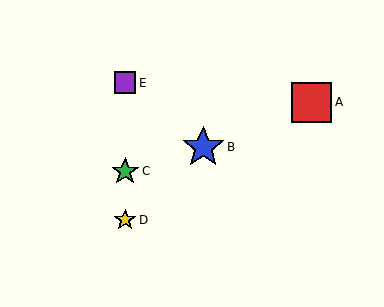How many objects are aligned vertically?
3 objects (C, D, E) are aligned vertically.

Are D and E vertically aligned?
Yes, both are at x≈125.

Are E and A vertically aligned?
No, E is at x≈125 and A is at x≈312.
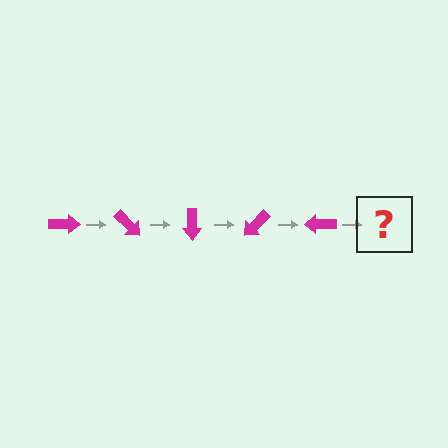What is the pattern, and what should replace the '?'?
The pattern is that the arrow rotates 45 degrees clockwise each step. The '?' should be a magenta arrow rotated 225 degrees clockwise.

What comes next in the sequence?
The next element should be a magenta arrow rotated 225 degrees clockwise.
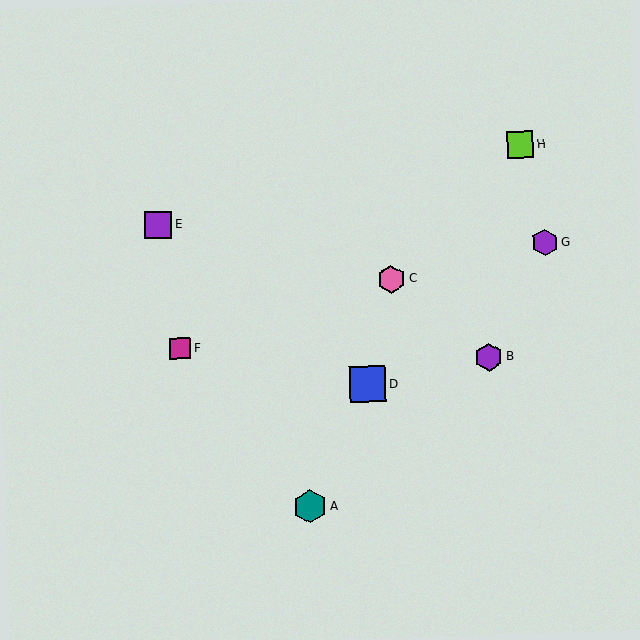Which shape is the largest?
The blue square (labeled D) is the largest.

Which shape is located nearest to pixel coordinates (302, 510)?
The teal hexagon (labeled A) at (310, 507) is nearest to that location.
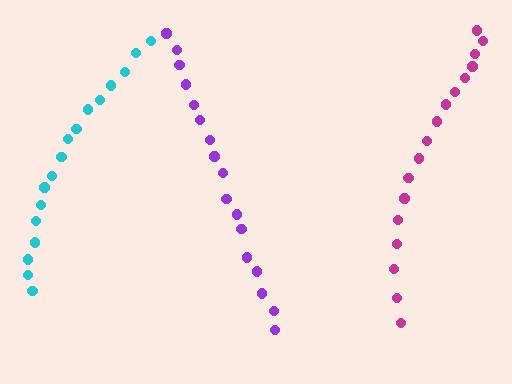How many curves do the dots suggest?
There are 3 distinct paths.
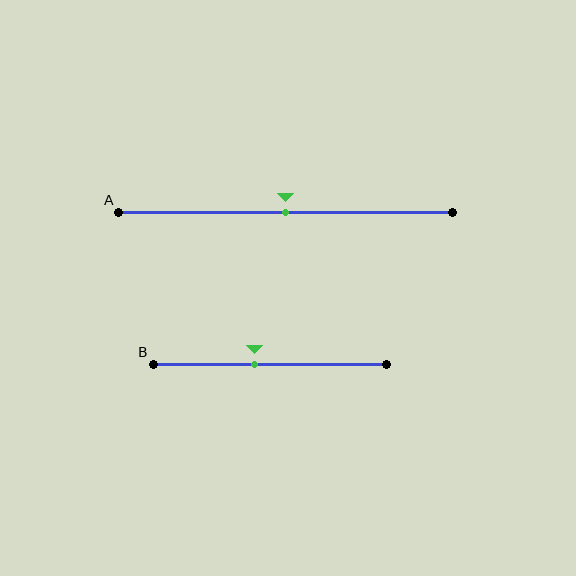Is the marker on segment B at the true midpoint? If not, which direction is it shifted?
No, the marker on segment B is shifted to the left by about 7% of the segment length.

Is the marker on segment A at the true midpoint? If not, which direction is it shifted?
Yes, the marker on segment A is at the true midpoint.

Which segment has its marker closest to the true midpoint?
Segment A has its marker closest to the true midpoint.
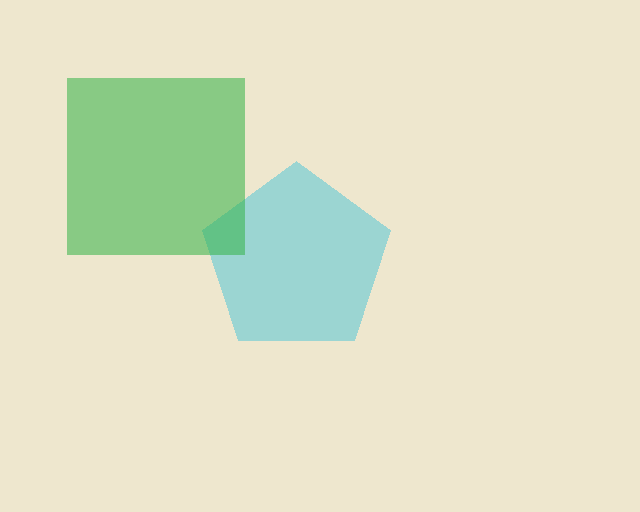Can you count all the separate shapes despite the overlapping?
Yes, there are 2 separate shapes.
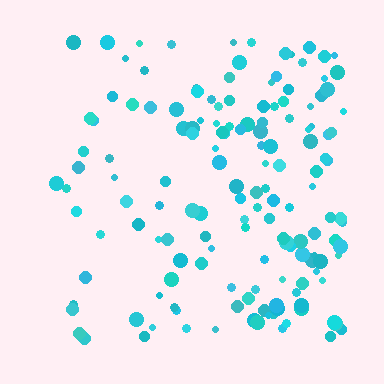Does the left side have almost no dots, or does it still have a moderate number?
Still a moderate number, just noticeably fewer than the right.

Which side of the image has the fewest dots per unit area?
The left.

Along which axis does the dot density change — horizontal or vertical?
Horizontal.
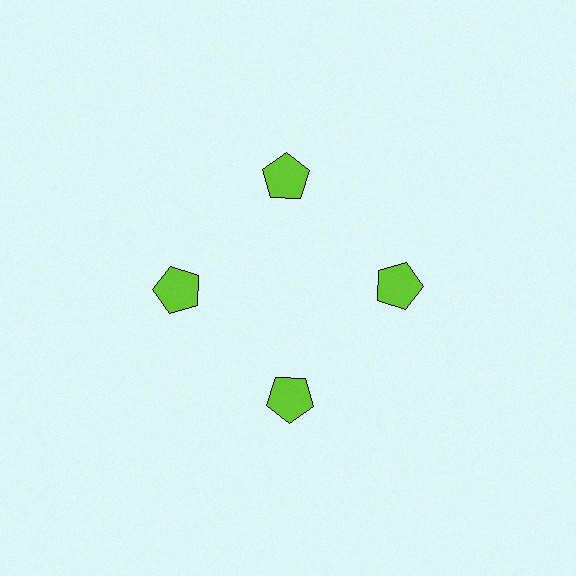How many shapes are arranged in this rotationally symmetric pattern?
There are 4 shapes, arranged in 4 groups of 1.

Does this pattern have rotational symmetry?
Yes, this pattern has 4-fold rotational symmetry. It looks the same after rotating 90 degrees around the center.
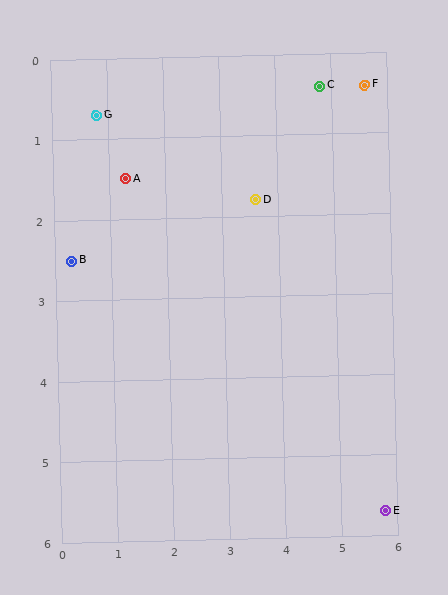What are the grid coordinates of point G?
- - - - -
Directive: Give back every line exactly as it stands, pictures excluded.

Problem solution:
How many objects are aligned vertically?
3 objects (C, D, E) are aligned vertically.

Are D and E vertically aligned?
Yes, both are at x≈125.

Are E and A vertically aligned?
No, E is at x≈125 and A is at x≈312.
What is the pattern, and what should replace the '?'?
The pattern is that the arrow rotates 45 degrees clockwise each step. The '?' should be a magenta arrow rotated 225 degrees clockwise.

What comes next in the sequence?
The next element should be a magenta arrow rotated 225 degrees clockwise.
Which shape is the largest?
The blue square (labeled D) is the largest.

Which shape is located nearest to pixel coordinates (302, 510)?
The teal hexagon (labeled A) at (310, 507) is nearest to that location.
How many curves do the dots suggest?
There are 3 distinct paths.
Is the marker on segment B at the true midpoint? If not, which direction is it shifted?
No, the marker on segment B is shifted to the left by about 7% of the segment length.

Is the marker on segment A at the true midpoint? If not, which direction is it shifted?
Yes, the marker on segment A is at the true midpoint.

Which segment has its marker closest to the true midpoint?
Segment A has its marker closest to the true midpoint.
Can you count all the separate shapes despite the overlapping?
Yes, there are 2 separate shapes.
Does the left side have almost no dots, or does it still have a moderate number?
Still a moderate number, just noticeably fewer than the right.

Which side of the image has the fewest dots per unit area?
The left.

Along which axis does the dot density change — horizontal or vertical?
Horizontal.
How many shapes are arranged in this rotationally symmetric pattern?
There are 4 shapes, arranged in 4 groups of 1.

Does this pattern have rotational symmetry?
Yes, this pattern has 4-fold rotational symmetry. It looks the same after rotating 90 degrees around the center.
What are the grid coordinates of point G?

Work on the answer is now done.